§ Instruction
With the pictures left out, reproduce exactly the lines running from the line with "What changed about the cyan triangle (B)?" to the last line of the material below.

(Data listing)
-- begin --
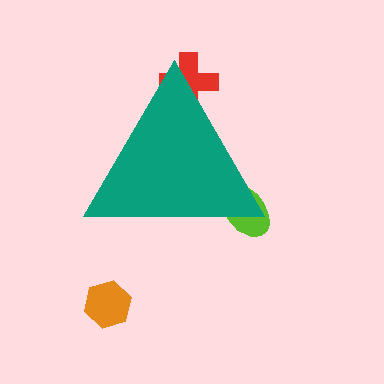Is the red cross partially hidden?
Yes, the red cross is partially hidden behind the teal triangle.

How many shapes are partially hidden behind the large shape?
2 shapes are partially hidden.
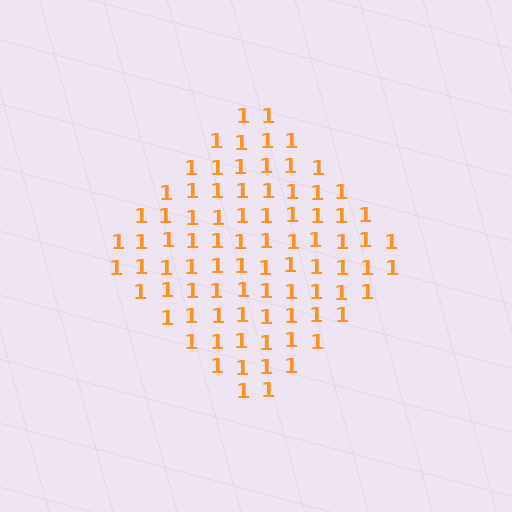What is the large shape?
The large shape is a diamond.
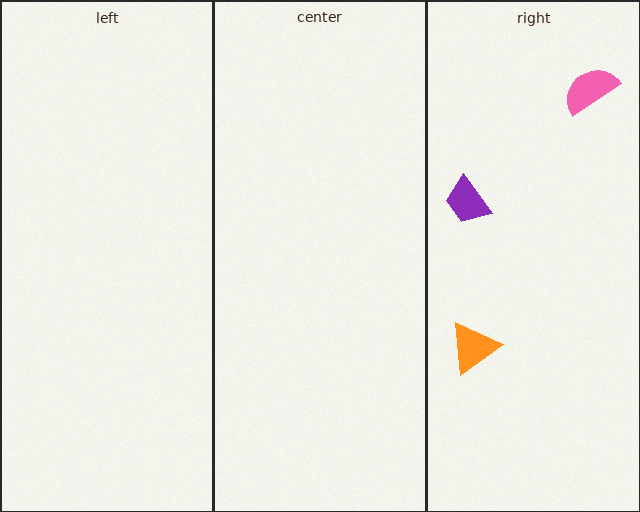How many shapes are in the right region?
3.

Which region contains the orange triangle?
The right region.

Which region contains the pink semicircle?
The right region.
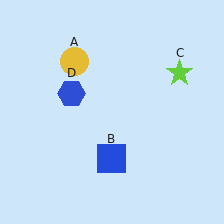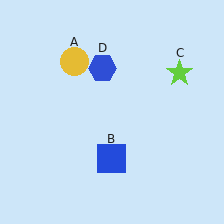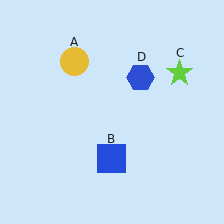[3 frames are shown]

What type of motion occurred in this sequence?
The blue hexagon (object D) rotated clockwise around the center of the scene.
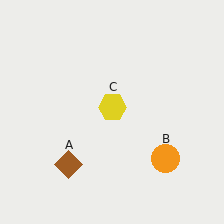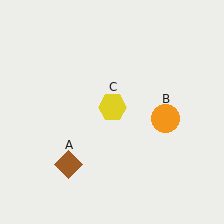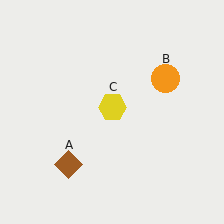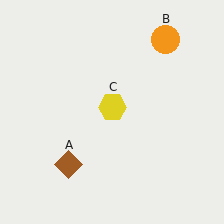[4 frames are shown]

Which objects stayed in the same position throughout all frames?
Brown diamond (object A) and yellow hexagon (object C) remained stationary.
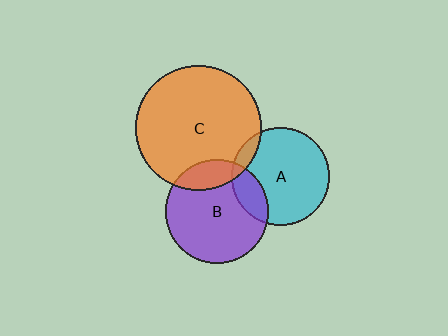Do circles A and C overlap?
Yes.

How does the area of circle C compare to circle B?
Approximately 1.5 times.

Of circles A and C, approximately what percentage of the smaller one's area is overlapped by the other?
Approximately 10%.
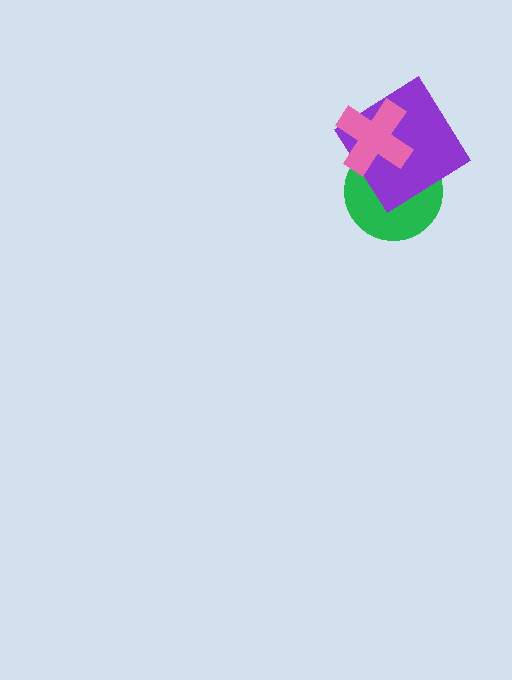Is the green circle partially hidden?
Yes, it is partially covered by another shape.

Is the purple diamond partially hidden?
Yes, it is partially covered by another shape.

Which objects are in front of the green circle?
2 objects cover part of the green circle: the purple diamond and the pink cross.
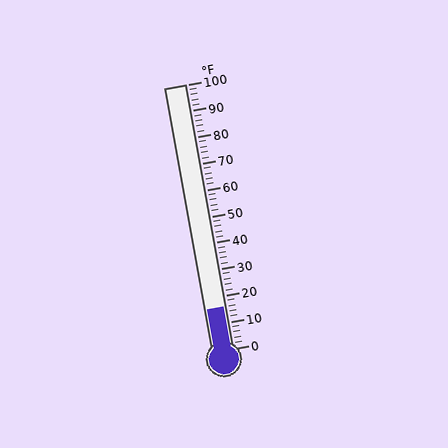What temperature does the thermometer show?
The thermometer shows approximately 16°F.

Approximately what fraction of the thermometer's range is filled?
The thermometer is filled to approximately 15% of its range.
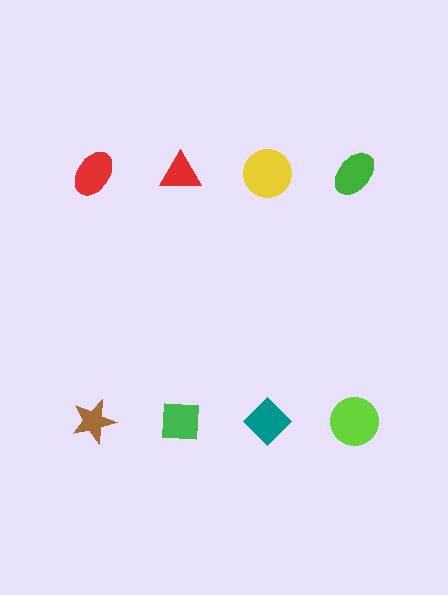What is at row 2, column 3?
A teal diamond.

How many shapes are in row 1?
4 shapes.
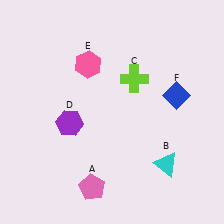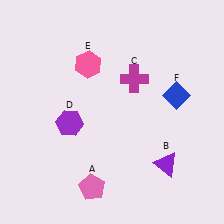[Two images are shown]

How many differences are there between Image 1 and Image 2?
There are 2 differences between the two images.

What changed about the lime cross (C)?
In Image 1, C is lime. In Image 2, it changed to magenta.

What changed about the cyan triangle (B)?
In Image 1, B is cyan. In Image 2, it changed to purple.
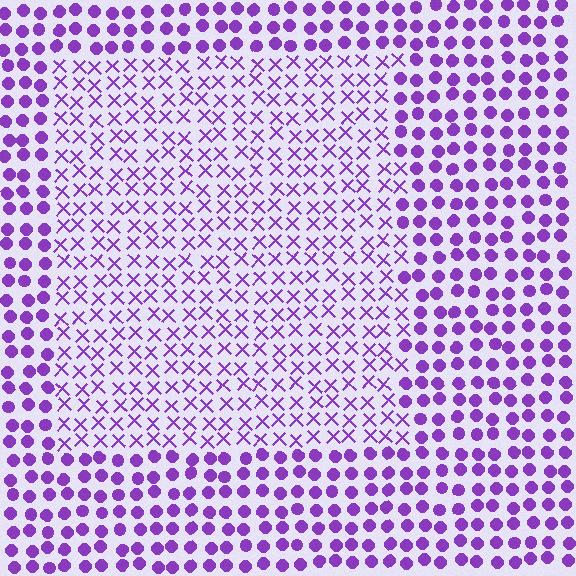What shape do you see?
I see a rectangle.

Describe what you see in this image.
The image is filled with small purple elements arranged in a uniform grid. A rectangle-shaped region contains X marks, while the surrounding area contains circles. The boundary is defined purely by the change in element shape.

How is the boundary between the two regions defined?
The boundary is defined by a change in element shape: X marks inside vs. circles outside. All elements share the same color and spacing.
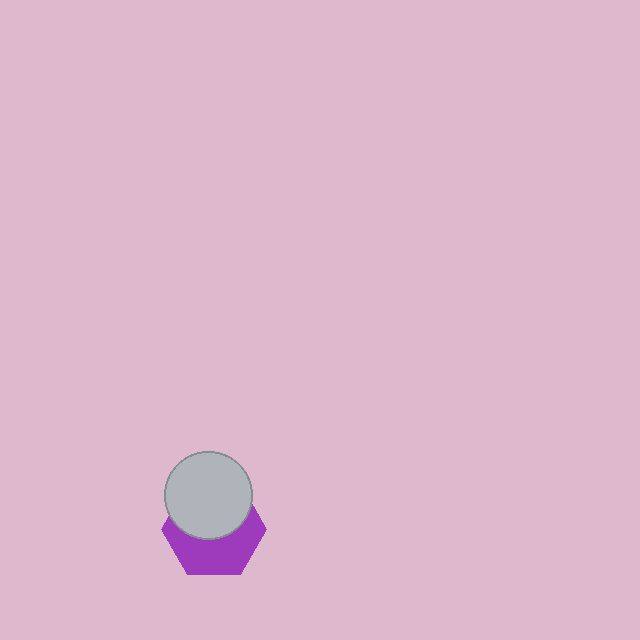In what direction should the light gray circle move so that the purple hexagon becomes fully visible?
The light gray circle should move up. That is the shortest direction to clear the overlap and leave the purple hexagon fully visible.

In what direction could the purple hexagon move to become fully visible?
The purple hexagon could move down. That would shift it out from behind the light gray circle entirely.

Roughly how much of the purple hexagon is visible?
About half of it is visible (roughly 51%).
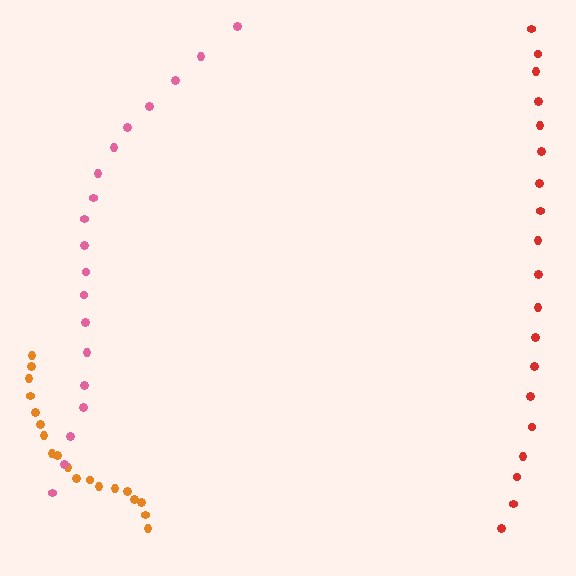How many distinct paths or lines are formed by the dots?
-- end --
§ Written answer
What changed about the cyan triangle (B)?
In Image 1, B is cyan. In Image 2, it changed to purple.
What shape do you see?
I see a rectangle.

Describe what you see in this image.
The image is filled with small purple elements arranged in a uniform grid. A rectangle-shaped region contains X marks, while the surrounding area contains circles. The boundary is defined purely by the change in element shape.

How is the boundary between the two regions defined?
The boundary is defined by a change in element shape: X marks inside vs. circles outside. All elements share the same color and spacing.
In what direction should the light gray circle move so that the purple hexagon becomes fully visible?
The light gray circle should move up. That is the shortest direction to clear the overlap and leave the purple hexagon fully visible.

In what direction could the purple hexagon move to become fully visible?
The purple hexagon could move down. That would shift it out from behind the light gray circle entirely.

Roughly how much of the purple hexagon is visible?
About half of it is visible (roughly 51%).
How many distinct paths or lines are formed by the dots?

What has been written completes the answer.